**Stated task:**
Work out how many lines include "frames" and answer with that number only.

Data extracted from a collection
***

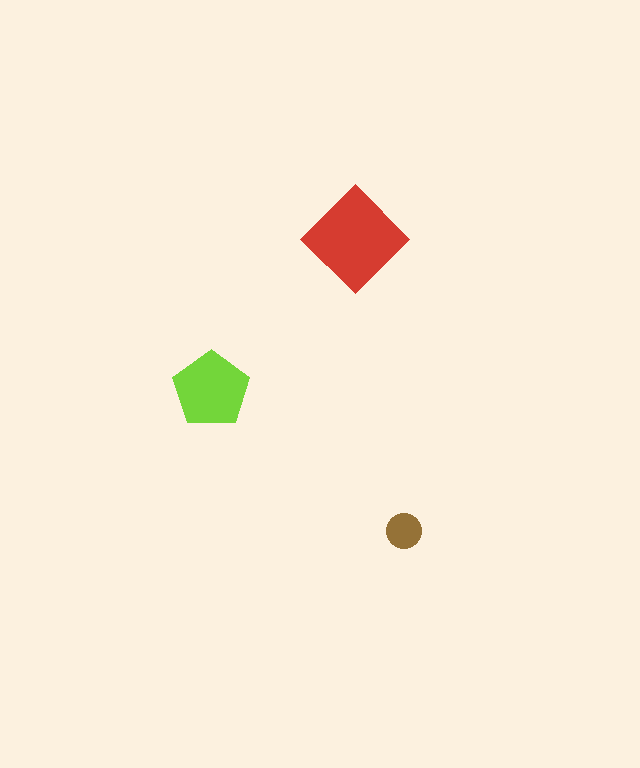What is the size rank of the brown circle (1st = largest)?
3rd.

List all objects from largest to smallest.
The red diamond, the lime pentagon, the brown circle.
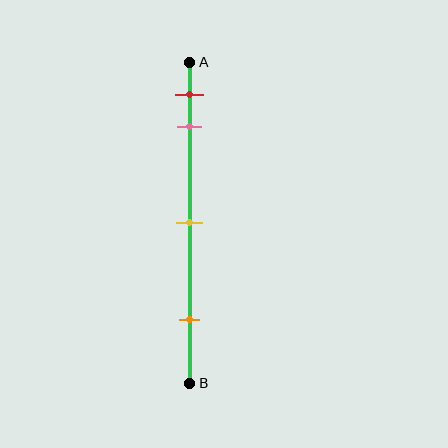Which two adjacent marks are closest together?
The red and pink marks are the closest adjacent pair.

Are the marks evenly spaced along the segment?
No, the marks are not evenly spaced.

***

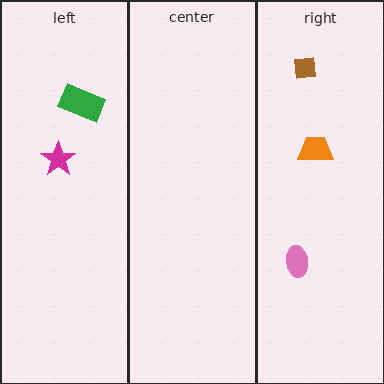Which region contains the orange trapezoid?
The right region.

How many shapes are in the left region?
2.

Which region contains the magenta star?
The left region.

***

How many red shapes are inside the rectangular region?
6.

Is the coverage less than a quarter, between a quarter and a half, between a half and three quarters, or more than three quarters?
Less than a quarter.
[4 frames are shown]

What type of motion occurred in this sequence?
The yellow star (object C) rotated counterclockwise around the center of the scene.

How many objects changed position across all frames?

***

**Written answer:**
2